> DESCRIPTION OF THE TASK
Open with the line that has "What are the"; close with the line that has "[Two images are shown]". Retype those lines exactly, images excluded.

> PROVIDED ENTRIES
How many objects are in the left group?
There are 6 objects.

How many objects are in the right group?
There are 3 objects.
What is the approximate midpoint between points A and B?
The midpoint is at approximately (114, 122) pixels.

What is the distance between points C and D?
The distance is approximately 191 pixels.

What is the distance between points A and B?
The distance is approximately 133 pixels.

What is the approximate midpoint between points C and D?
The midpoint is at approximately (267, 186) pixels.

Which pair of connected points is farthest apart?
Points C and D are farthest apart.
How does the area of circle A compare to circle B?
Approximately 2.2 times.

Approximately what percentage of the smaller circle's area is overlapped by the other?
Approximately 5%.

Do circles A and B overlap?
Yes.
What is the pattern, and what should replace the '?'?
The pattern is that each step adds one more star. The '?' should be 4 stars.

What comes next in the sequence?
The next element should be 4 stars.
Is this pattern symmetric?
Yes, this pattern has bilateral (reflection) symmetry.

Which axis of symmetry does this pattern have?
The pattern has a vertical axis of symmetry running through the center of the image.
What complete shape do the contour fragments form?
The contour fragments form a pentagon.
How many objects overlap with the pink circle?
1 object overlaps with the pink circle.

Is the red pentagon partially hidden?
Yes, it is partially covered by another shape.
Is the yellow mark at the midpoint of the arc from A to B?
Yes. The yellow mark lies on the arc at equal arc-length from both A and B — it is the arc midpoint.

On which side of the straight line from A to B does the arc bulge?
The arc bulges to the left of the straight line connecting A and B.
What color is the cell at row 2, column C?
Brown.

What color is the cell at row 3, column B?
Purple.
---
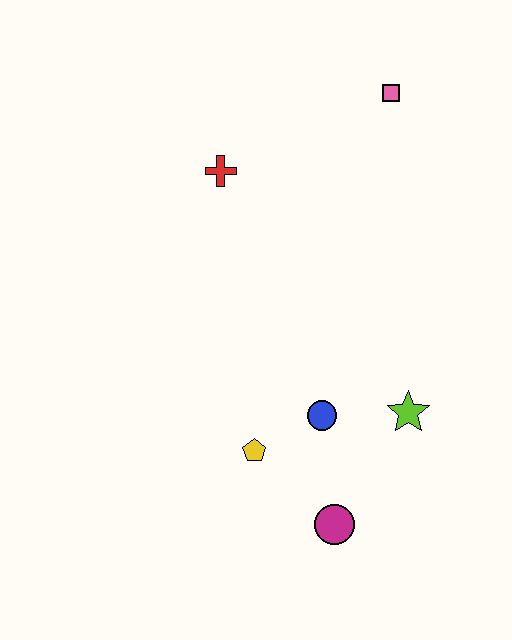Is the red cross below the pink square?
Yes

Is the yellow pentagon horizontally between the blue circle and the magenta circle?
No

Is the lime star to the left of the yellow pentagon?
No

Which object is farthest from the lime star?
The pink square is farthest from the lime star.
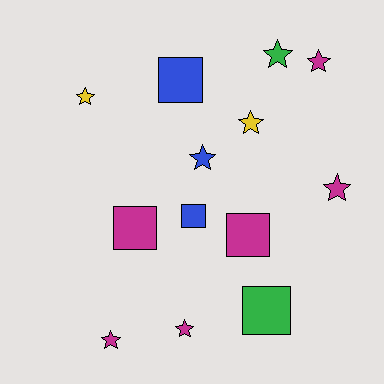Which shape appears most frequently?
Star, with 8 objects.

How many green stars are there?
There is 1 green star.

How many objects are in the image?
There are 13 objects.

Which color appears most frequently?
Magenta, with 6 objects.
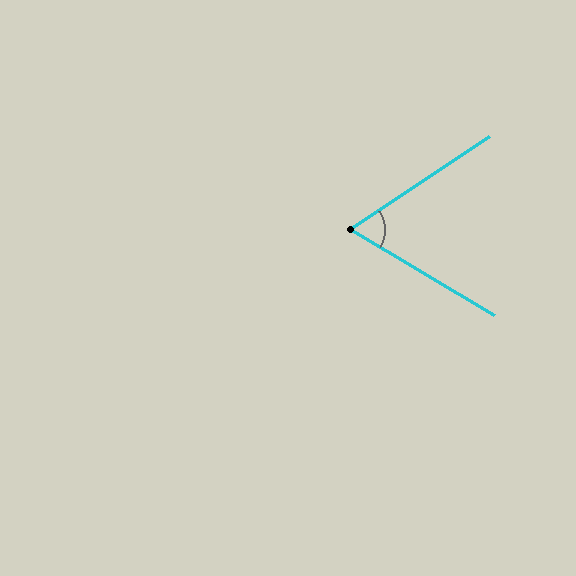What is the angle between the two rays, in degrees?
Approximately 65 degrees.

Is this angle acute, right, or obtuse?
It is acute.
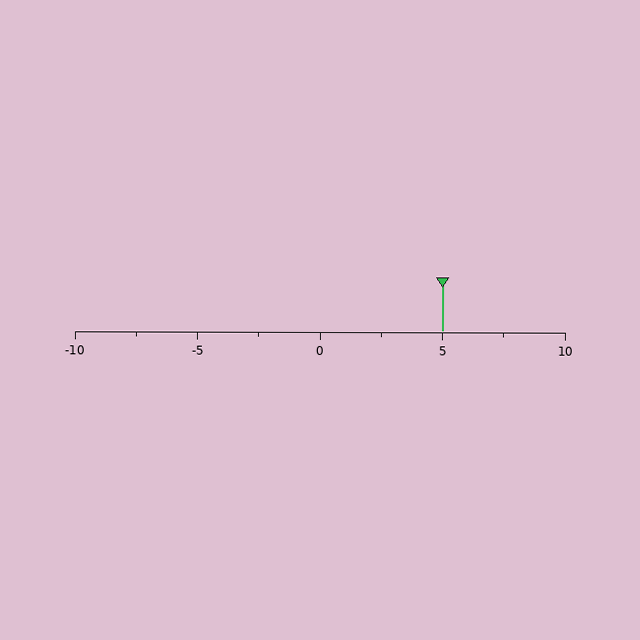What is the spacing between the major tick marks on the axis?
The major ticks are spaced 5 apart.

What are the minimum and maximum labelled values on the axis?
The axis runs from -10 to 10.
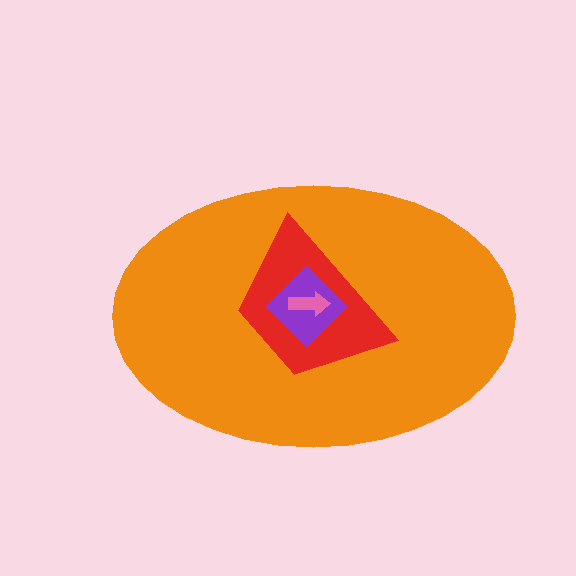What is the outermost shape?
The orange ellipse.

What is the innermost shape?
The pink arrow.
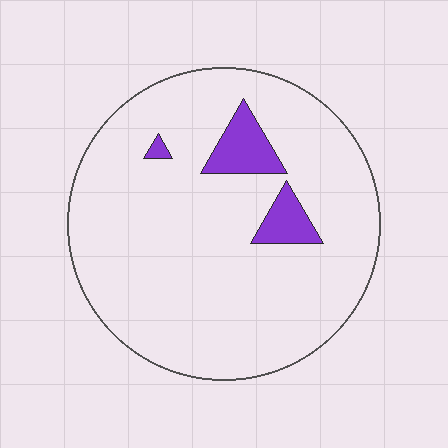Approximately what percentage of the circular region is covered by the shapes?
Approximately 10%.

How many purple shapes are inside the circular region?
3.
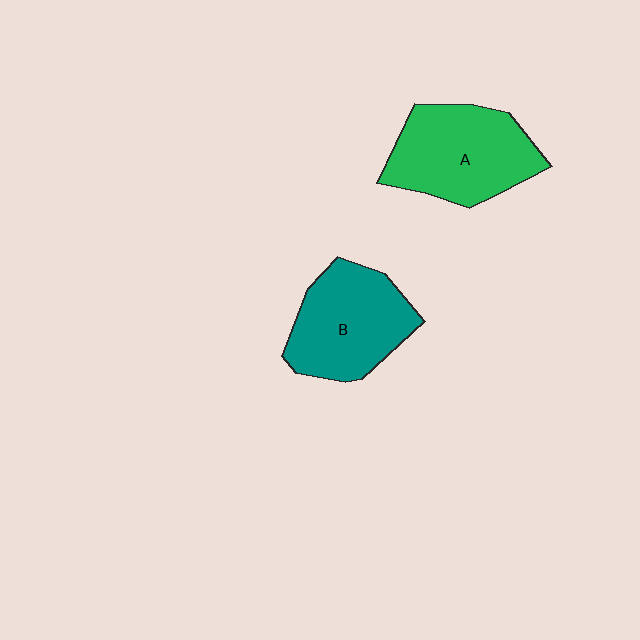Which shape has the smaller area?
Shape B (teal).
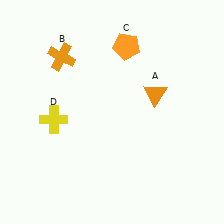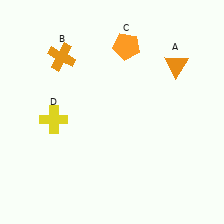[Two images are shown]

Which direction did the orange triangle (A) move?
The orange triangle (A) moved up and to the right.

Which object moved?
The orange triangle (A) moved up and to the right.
---
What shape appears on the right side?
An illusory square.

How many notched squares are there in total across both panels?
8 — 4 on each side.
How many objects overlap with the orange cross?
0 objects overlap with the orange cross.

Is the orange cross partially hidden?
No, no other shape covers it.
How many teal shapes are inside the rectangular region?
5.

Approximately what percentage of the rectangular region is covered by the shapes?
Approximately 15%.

> RESPONSE TO THE EXERCISE
What are the minimum and maximum labelled values on the axis?
The axis runs from -10 to 10.
What is the outermost shape?
The orange ellipse.

What is the innermost shape?
The pink arrow.
Approximately what percentage of the circular region is covered by the shapes?
Approximately 10%.

How many purple shapes are inside the circular region?
3.
Which shape has the smaller area?
Shape B (teal).
[Two images are shown]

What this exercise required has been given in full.